— Begin SOURCE DATA —

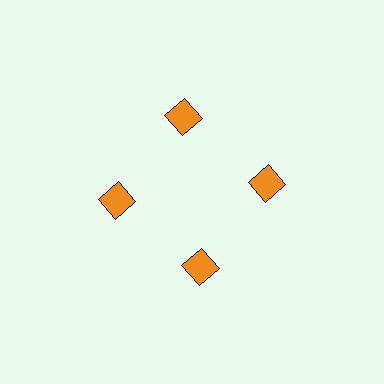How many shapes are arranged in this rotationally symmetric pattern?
There are 4 shapes, arranged in 4 groups of 1.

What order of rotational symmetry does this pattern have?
This pattern has 4-fold rotational symmetry.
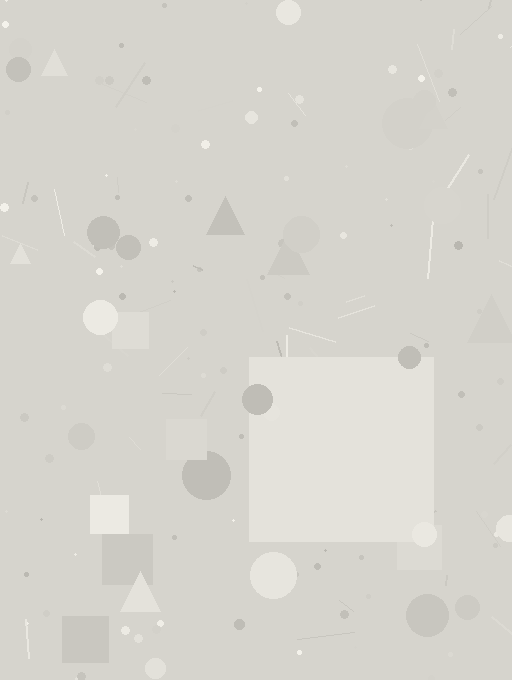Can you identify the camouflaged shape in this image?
The camouflaged shape is a square.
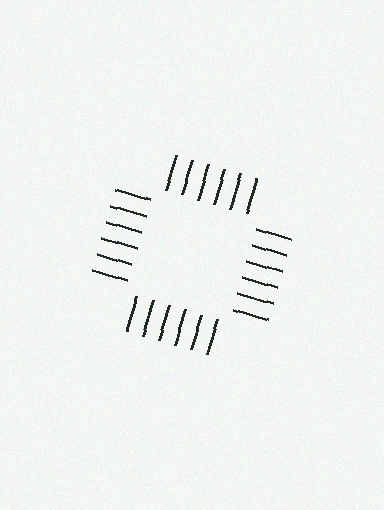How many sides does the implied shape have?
4 sides — the line-ends trace a square.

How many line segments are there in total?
24 — 6 along each of the 4 edges.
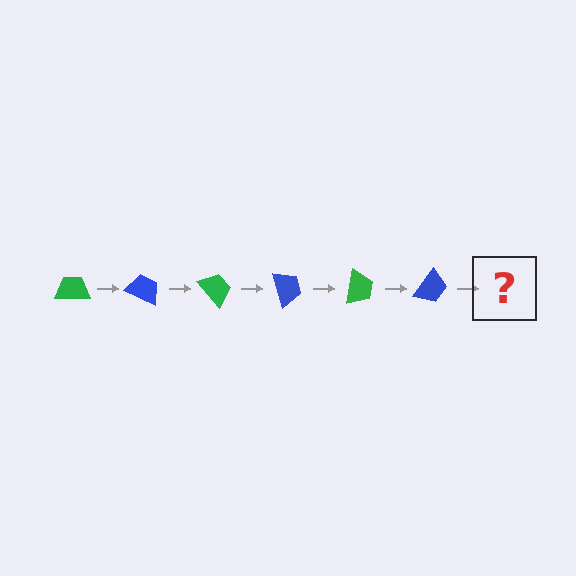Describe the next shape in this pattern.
It should be a green trapezoid, rotated 150 degrees clockwise from the start.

— End SOURCE DATA —

▸ PROBLEM STATEMENT: Repeat the entries exactly. Pictures are excluded from the copy.

▸ RESULT OF THE EXERCISE:
How many shapes are arranged in this rotationally symmetric pattern?
There are 4 shapes, arranged in 4 groups of 1.

What order of rotational symmetry does this pattern have?
This pattern has 4-fold rotational symmetry.
Can you identify the camouflaged shape in this image?
The camouflaged shape is a square.
How many sides does the implied shape have?
4 sides — the line-ends trace a square.

How many line segments are there in total?
24 — 6 along each of the 4 edges.
Describe the next shape in this pattern.
It should be a green trapezoid, rotated 150 degrees clockwise from the start.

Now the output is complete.